>>>>>

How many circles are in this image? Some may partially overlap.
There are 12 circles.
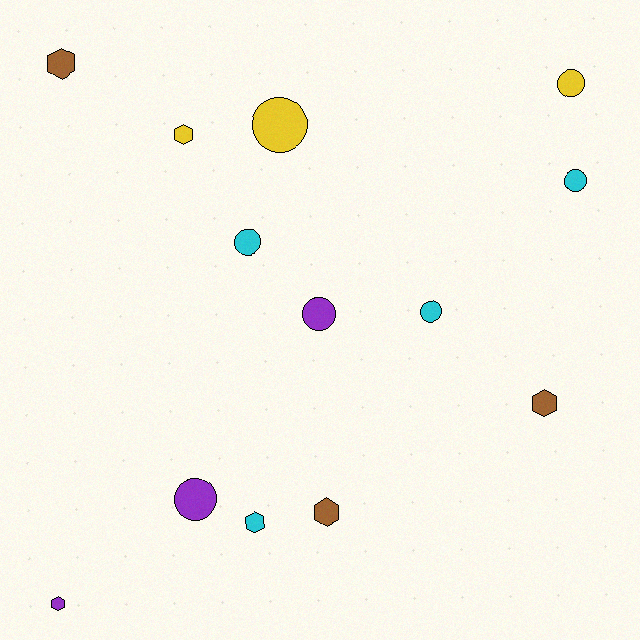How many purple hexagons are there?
There is 1 purple hexagon.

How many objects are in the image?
There are 13 objects.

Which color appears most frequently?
Cyan, with 4 objects.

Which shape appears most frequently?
Circle, with 7 objects.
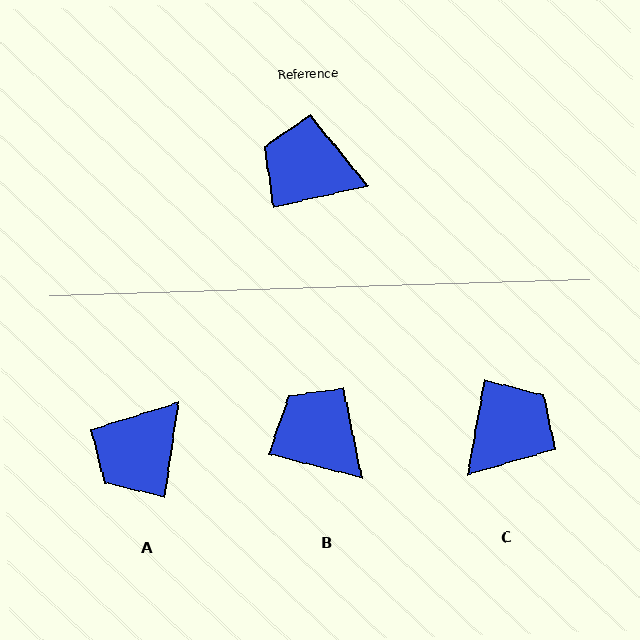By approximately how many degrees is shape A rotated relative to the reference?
Approximately 69 degrees counter-clockwise.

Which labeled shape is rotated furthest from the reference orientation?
C, about 113 degrees away.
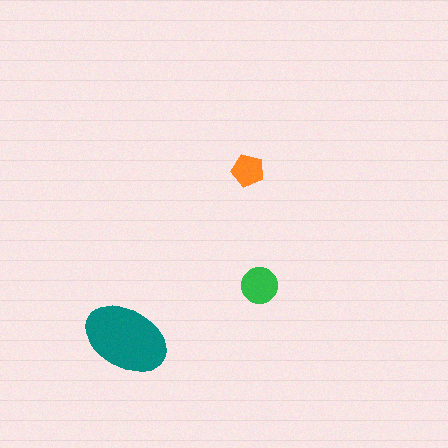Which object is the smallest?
The orange pentagon.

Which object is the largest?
The teal ellipse.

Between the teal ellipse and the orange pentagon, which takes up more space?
The teal ellipse.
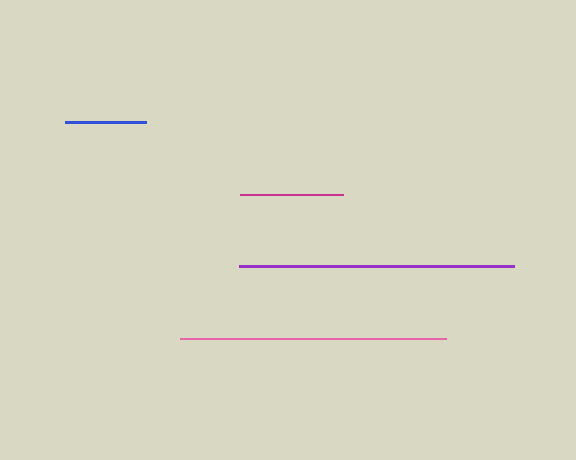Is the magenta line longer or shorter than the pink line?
The pink line is longer than the magenta line.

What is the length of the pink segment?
The pink segment is approximately 266 pixels long.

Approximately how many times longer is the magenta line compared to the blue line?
The magenta line is approximately 1.3 times the length of the blue line.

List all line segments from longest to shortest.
From longest to shortest: purple and pink (about equal), magenta, blue.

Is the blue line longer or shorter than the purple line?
The purple line is longer than the blue line.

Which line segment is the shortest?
The blue line is the shortest at approximately 81 pixels.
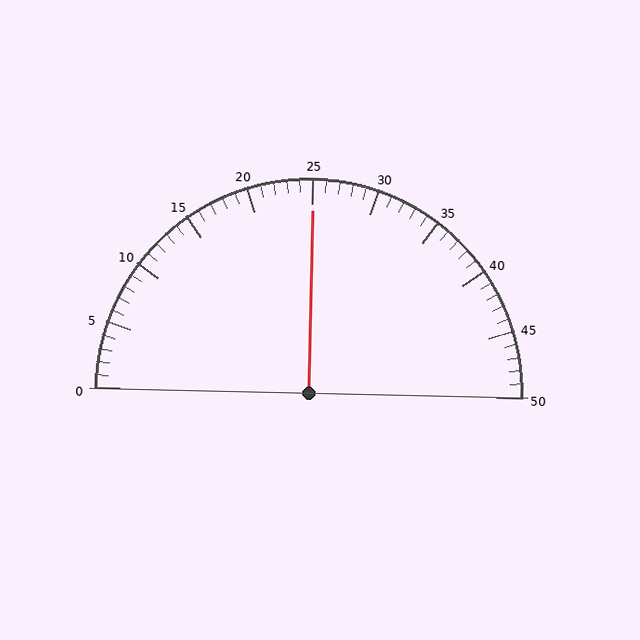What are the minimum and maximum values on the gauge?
The gauge ranges from 0 to 50.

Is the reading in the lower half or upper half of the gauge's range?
The reading is in the upper half of the range (0 to 50).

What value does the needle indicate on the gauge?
The needle indicates approximately 25.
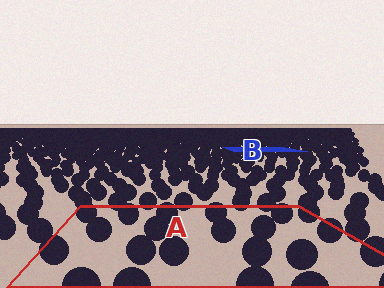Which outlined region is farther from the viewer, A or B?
Region B is farther from the viewer — the texture elements inside it appear smaller and more densely packed.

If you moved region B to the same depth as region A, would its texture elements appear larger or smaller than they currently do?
They would appear larger. At a closer depth, the same texture elements are projected at a bigger on-screen size.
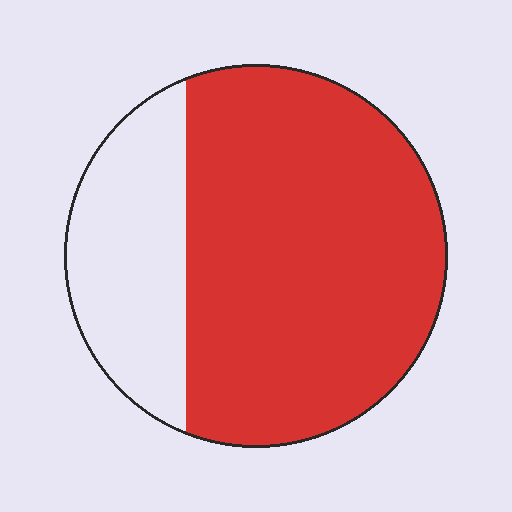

<<<<<

### Instructions to follow
All of the lines above should be printed exactly, minus the pictures.

### Response to the exercise
How many circles are in this image? Some may partially overlap.
There are 12 circles.
How many purple hexagons are there?
There is 1 purple hexagon.

How many objects are in the image?
There are 13 objects.

Which color appears most frequently?
Cyan, with 4 objects.

Which shape appears most frequently?
Circle, with 7 objects.
By approximately how many degrees is shape A rotated relative to the reference?
Approximately 69 degrees counter-clockwise.

Which labeled shape is rotated furthest from the reference orientation?
C, about 113 degrees away.
Which object is the smallest?
The orange pentagon.

Which object is the largest?
The teal ellipse.

Between the teal ellipse and the orange pentagon, which takes up more space?
The teal ellipse.
Is the magenta line longer or shorter than the pink line?
The pink line is longer than the magenta line.

What is the length of the pink segment?
The pink segment is approximately 266 pixels long.

Approximately how many times longer is the magenta line compared to the blue line?
The magenta line is approximately 1.3 times the length of the blue line.

List all line segments from longest to shortest.
From longest to shortest: purple and pink (about equal), magenta, blue.

Is the blue line longer or shorter than the purple line?
The purple line is longer than the blue line.

Which line segment is the shortest?
The blue line is the shortest at approximately 81 pixels.
What are the minimum and maximum values on the gauge?
The gauge ranges from 0 to 50.

Is the reading in the lower half or upper half of the gauge's range?
The reading is in the upper half of the range (0 to 50).

What value does the needle indicate on the gauge?
The needle indicates approximately 25.
Which outlined region is farther from the viewer, A or B?
Region B is farther from the viewer — the texture elements inside it appear smaller and more densely packed.

If you moved region B to the same depth as region A, would its texture elements appear larger or smaller than they currently do?
They would appear larger. At a closer depth, the same texture elements are projected at a bigger on-screen size.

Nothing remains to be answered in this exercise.